To do. Look below for the line containing "Which circle has the larger area?"; from there through the line containing "Approximately what percentage", both lines included, please set down each line exactly and nothing else.

## Begin Data shown

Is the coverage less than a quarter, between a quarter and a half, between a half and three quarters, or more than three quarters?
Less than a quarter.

## End Data shown
## Begin Data shown

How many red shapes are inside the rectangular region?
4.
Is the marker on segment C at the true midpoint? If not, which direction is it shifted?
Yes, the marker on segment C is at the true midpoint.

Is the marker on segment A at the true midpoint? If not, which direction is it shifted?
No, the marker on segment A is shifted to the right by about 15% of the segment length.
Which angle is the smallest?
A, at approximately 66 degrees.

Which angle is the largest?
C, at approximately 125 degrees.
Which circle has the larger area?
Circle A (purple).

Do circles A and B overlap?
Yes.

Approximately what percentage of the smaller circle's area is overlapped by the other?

## End Data shown

Exercise answer.
Which circle has the larger area?
Circle A (purple).

Do circles A and B overlap?
Yes.

Approximately what percentage of the smaller circle's area is overlapped by the other?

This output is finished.